Only the lines from the one containing "Which group has more objects, the left" down to the one containing "How many blue" should be printed, exactly as they stand, ends included.

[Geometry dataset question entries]
═══

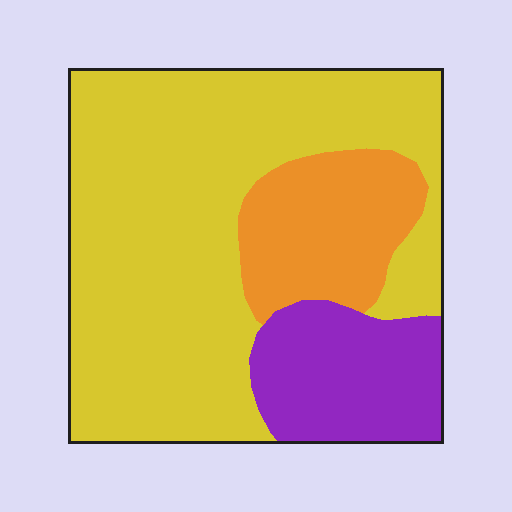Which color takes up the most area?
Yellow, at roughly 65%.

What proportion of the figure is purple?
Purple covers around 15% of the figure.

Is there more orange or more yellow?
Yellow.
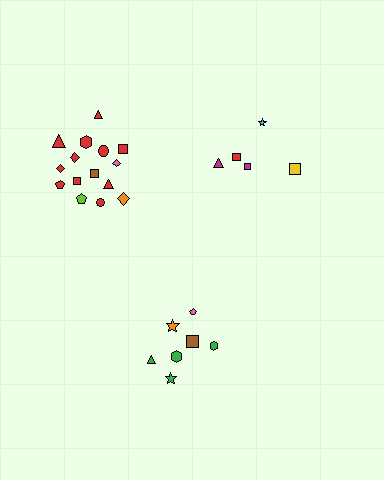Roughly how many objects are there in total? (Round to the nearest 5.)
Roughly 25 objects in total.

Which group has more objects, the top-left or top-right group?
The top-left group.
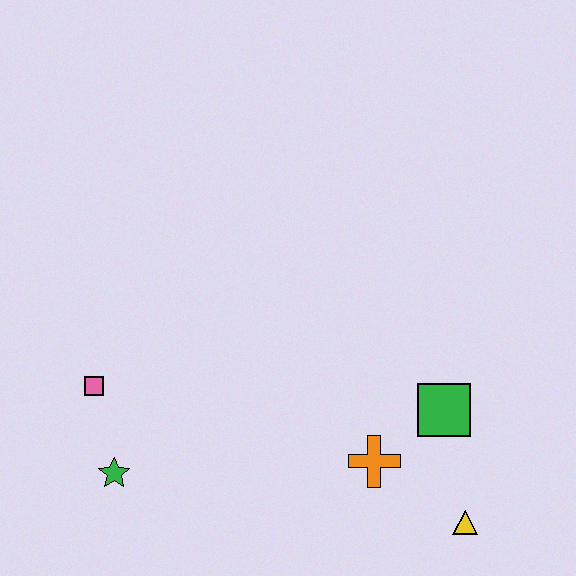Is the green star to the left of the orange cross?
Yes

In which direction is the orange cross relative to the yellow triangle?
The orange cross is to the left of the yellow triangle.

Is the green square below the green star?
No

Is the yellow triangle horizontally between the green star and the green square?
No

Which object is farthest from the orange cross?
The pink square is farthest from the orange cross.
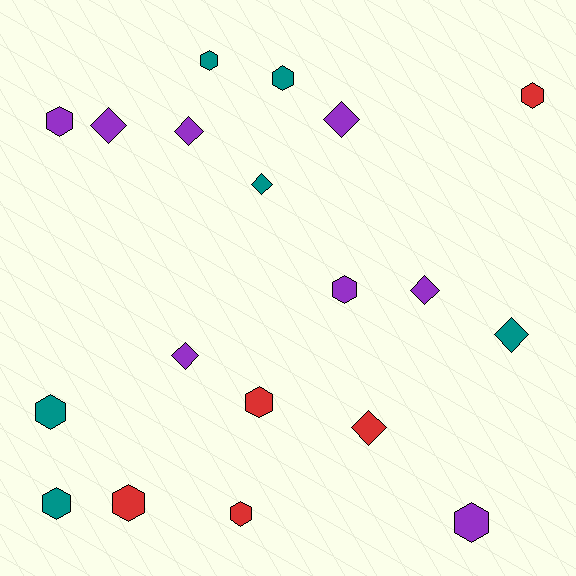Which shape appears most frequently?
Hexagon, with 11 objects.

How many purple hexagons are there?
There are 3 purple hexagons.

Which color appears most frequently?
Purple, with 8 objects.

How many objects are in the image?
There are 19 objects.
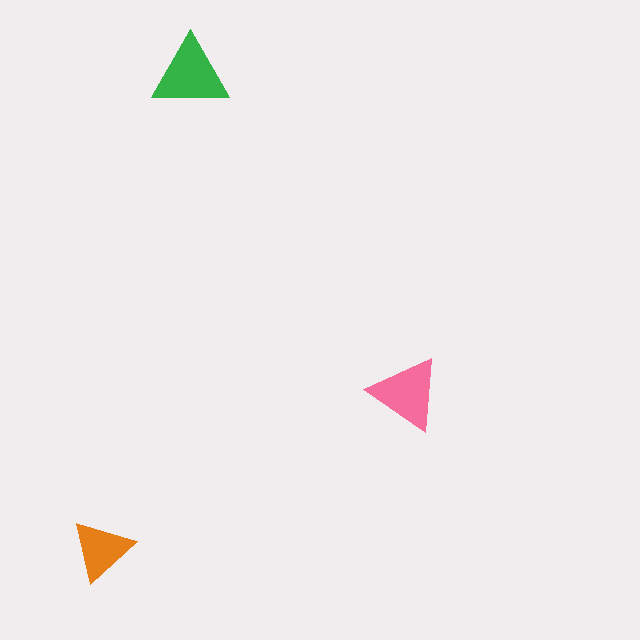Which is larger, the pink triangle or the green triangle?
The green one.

═══

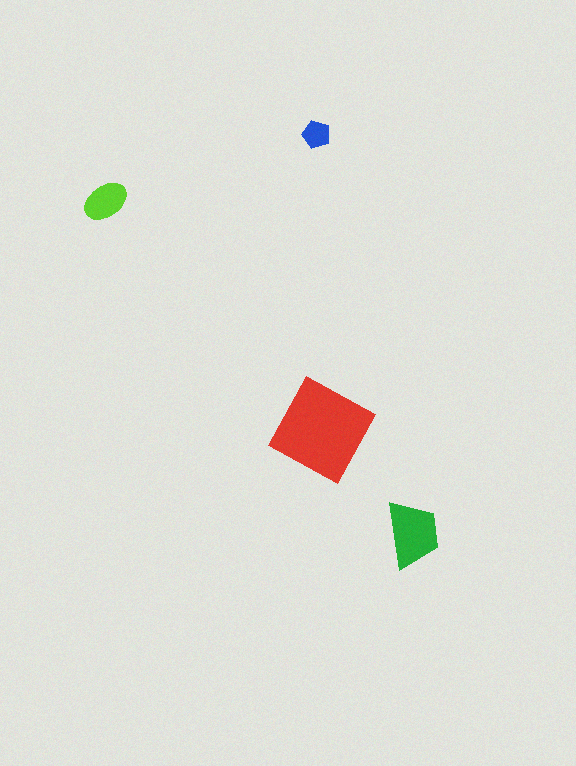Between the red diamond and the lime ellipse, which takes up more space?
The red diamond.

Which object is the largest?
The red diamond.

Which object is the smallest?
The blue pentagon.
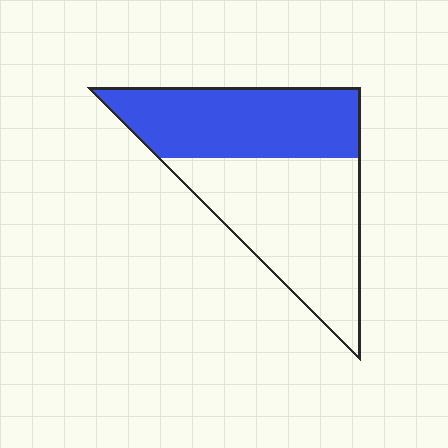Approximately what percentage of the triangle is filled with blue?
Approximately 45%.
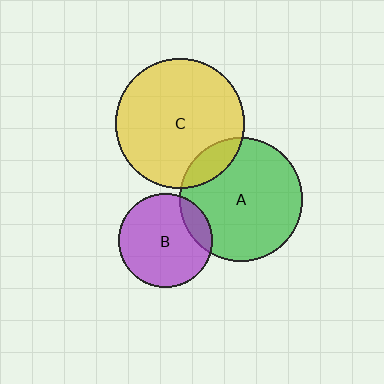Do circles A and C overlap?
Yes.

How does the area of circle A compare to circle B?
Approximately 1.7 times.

═══

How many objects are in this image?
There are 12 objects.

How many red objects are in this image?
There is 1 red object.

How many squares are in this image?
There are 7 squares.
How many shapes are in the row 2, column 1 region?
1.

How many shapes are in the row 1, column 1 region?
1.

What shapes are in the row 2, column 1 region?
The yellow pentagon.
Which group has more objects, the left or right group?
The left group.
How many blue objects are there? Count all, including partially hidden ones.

═══

> **RESPONSE TO THE TASK**
Which group has more objects, the left or right group?
The left group.
How many blue objects are there? Count all, including partially hidden ones.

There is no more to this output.